— WHAT TO PRODUCE —
Write out each line of the listing as it stands, without the images.
(begin)
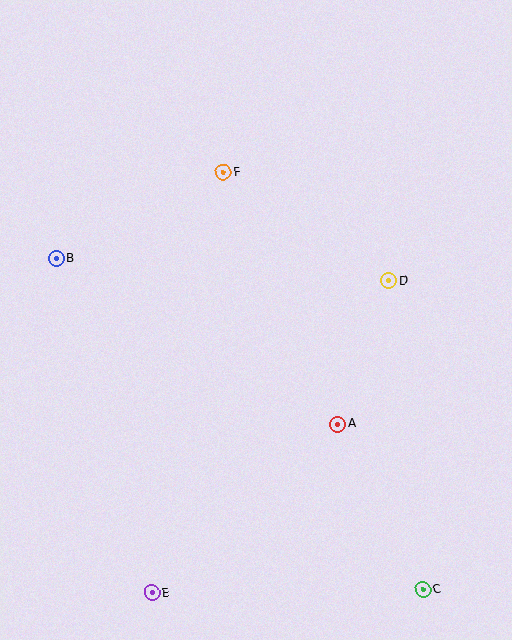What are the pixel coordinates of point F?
Point F is at (223, 172).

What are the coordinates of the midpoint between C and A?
The midpoint between C and A is at (380, 507).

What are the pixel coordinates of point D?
Point D is at (389, 280).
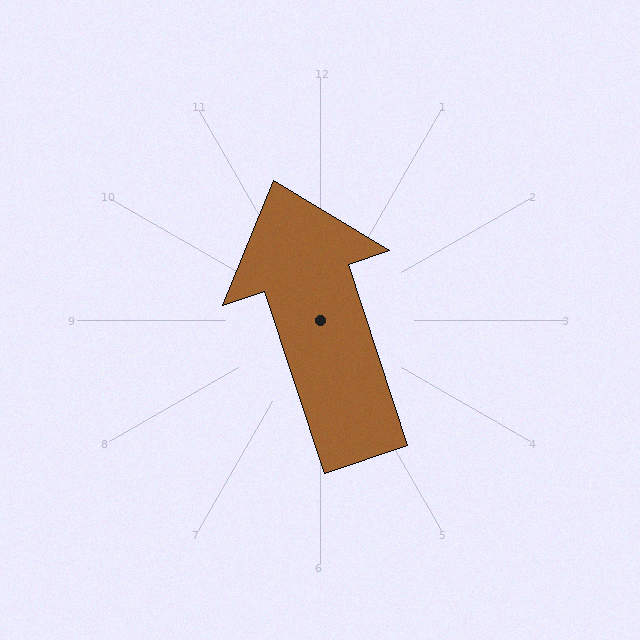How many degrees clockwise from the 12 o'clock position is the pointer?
Approximately 342 degrees.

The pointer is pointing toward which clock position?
Roughly 11 o'clock.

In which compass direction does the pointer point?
North.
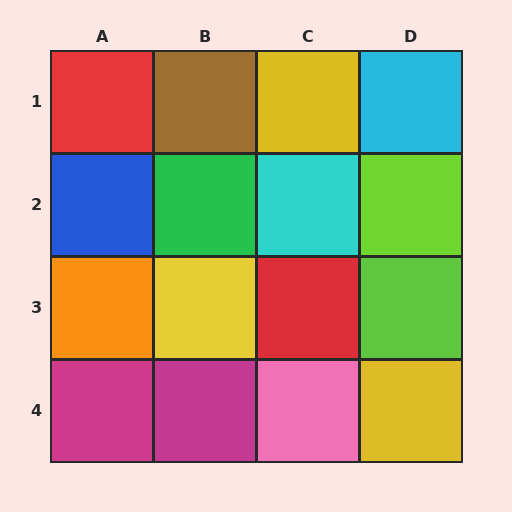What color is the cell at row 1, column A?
Red.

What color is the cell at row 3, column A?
Orange.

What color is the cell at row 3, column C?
Red.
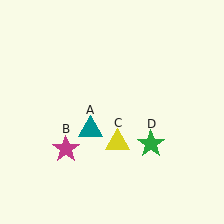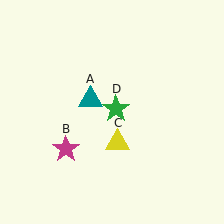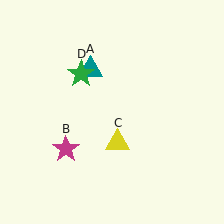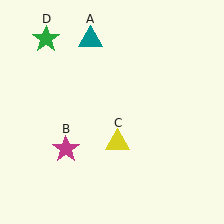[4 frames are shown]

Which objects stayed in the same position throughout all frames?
Magenta star (object B) and yellow triangle (object C) remained stationary.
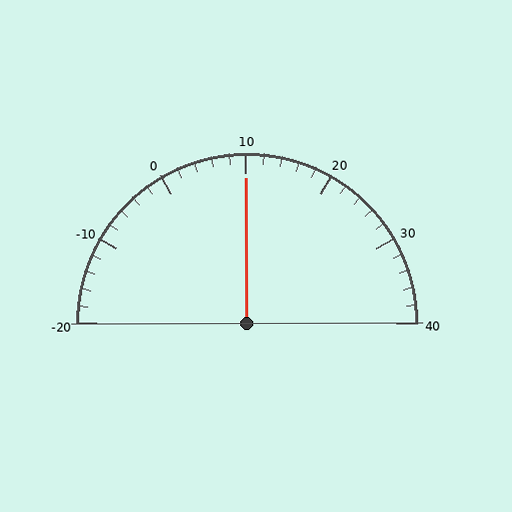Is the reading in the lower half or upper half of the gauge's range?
The reading is in the upper half of the range (-20 to 40).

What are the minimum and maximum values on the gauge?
The gauge ranges from -20 to 40.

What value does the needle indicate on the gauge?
The needle indicates approximately 10.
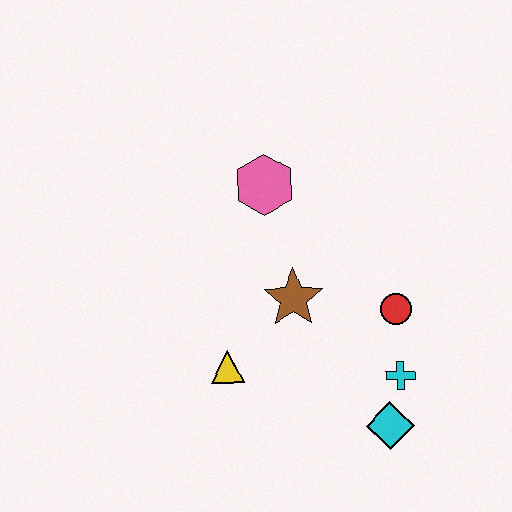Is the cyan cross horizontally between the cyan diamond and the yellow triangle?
No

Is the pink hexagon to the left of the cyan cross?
Yes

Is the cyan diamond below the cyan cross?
Yes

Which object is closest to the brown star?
The yellow triangle is closest to the brown star.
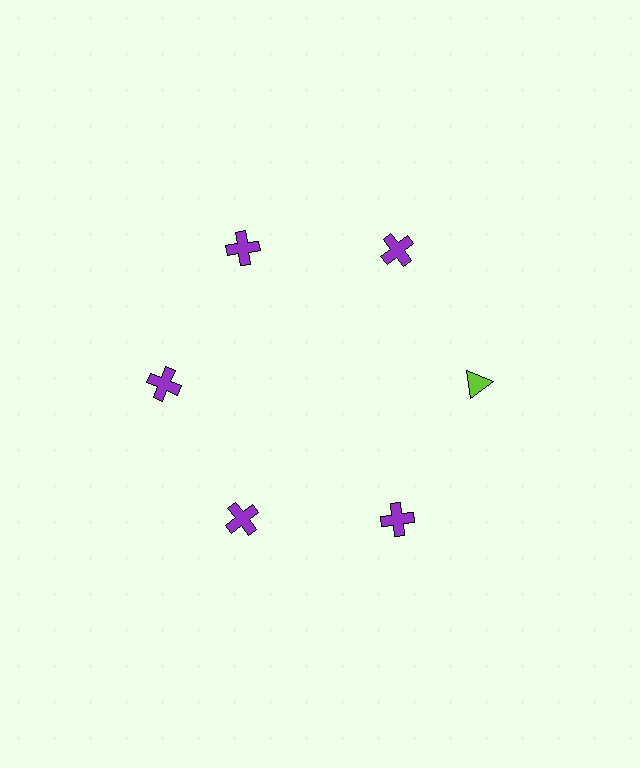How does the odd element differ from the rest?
It differs in both color (lime instead of purple) and shape (triangle instead of cross).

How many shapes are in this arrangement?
There are 6 shapes arranged in a ring pattern.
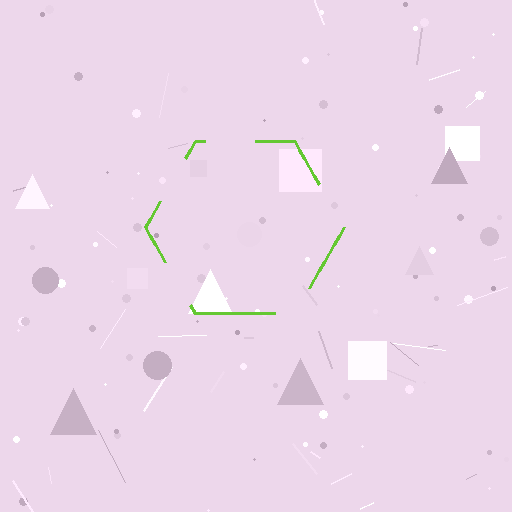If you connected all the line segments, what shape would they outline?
They would outline a hexagon.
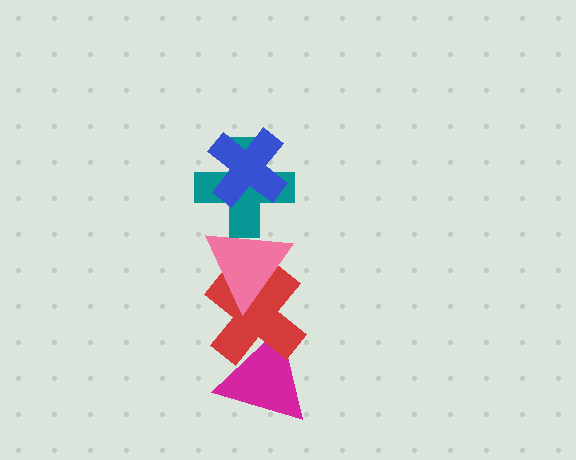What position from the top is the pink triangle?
The pink triangle is 3rd from the top.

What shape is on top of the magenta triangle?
The red cross is on top of the magenta triangle.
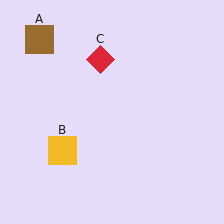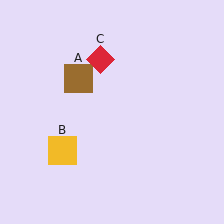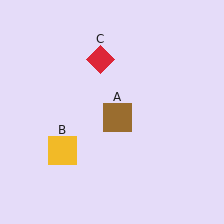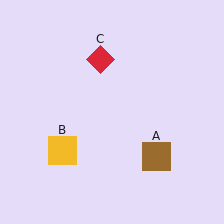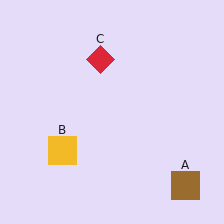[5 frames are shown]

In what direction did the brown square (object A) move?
The brown square (object A) moved down and to the right.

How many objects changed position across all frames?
1 object changed position: brown square (object A).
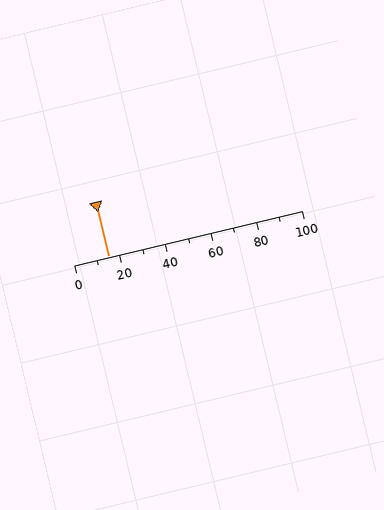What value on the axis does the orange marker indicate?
The marker indicates approximately 15.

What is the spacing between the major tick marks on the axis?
The major ticks are spaced 20 apart.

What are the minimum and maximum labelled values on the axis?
The axis runs from 0 to 100.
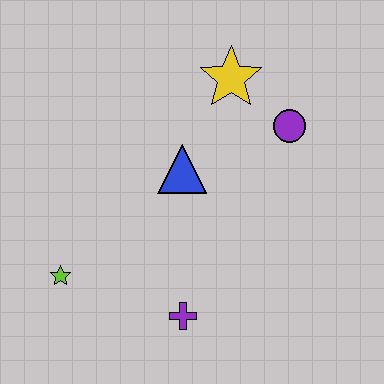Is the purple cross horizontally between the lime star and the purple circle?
Yes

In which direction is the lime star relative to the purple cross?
The lime star is to the left of the purple cross.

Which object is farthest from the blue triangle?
The lime star is farthest from the blue triangle.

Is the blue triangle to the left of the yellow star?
Yes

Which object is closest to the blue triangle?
The yellow star is closest to the blue triangle.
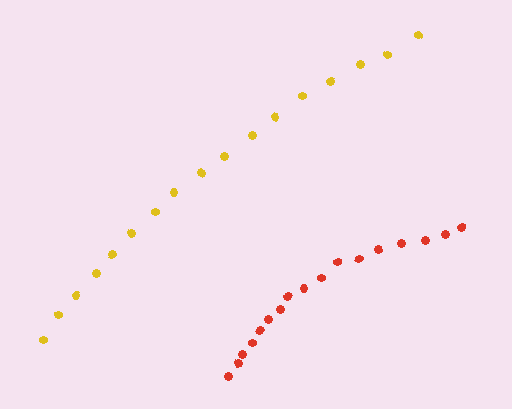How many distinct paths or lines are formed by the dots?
There are 2 distinct paths.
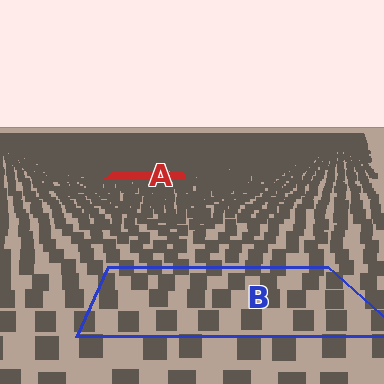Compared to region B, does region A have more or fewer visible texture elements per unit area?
Region A has more texture elements per unit area — they are packed more densely because it is farther away.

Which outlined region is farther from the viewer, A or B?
(end)
— REPLY TO THE TASK —
What are the pixel coordinates of point F?
Point F is at (223, 172).

What are the coordinates of the midpoint between C and A?
The midpoint between C and A is at (380, 507).

What are the pixel coordinates of point D?
Point D is at (389, 280).
How many degrees clockwise from the 12 o'clock position is the pointer?
Approximately 342 degrees.

The pointer is pointing toward which clock position?
Roughly 11 o'clock.

In which compass direction does the pointer point?
North.
What color is the cell at row 1, column A?
Red.

What color is the cell at row 3, column A?
Orange.

What color is the cell at row 3, column C?
Red.
[4 frames are shown]

Which objects stayed in the same position throughout all frames?
Magenta star (object B) and yellow triangle (object C) remained stationary.
Is the reading in the lower half or upper half of the gauge's range?
The reading is in the upper half of the range (-20 to 40).

What are the minimum and maximum values on the gauge?
The gauge ranges from -20 to 40.

What value does the needle indicate on the gauge?
The needle indicates approximately 10.
Is the cyan cross horizontally between the cyan diamond and the yellow triangle?
No

Is the pink hexagon to the left of the cyan cross?
Yes

Is the cyan diamond below the cyan cross?
Yes

Which object is closest to the brown star?
The yellow triangle is closest to the brown star.
How does the odd element differ from the rest?
It differs in both color (lime instead of purple) and shape (triangle instead of cross).

How many shapes are in this arrangement?
There are 6 shapes arranged in a ring pattern.
If you connected all the line segments, what shape would they outline?
They would outline a hexagon.
What position from the top is the pink triangle?
The pink triangle is 3rd from the top.

What shape is on top of the magenta triangle?
The red cross is on top of the magenta triangle.
[5 frames are shown]

In what direction did the brown square (object A) move?
The brown square (object A) moved down and to the right.

How many objects changed position across all frames?
1 object changed position: brown square (object A).
What value on the axis does the orange marker indicate?
The marker indicates approximately 15.

What is the spacing between the major tick marks on the axis?
The major ticks are spaced 20 apart.

What are the minimum and maximum labelled values on the axis?
The axis runs from 0 to 100.
Is the purple cross horizontally between the lime star and the purple circle?
Yes

In which direction is the lime star relative to the purple cross?
The lime star is to the left of the purple cross.

Which object is farthest from the blue triangle?
The lime star is farthest from the blue triangle.

Is the blue triangle to the left of the yellow star?
Yes

Which object is closest to the blue triangle?
The yellow star is closest to the blue triangle.
How many distinct paths or lines are formed by the dots?
There are 2 distinct paths.
Compared to region B, does region A have more or fewer visible texture elements per unit area?
Region A has more texture elements per unit area — they are packed more densely because it is farther away.

Which outlined region is farther from the viewer, A or B?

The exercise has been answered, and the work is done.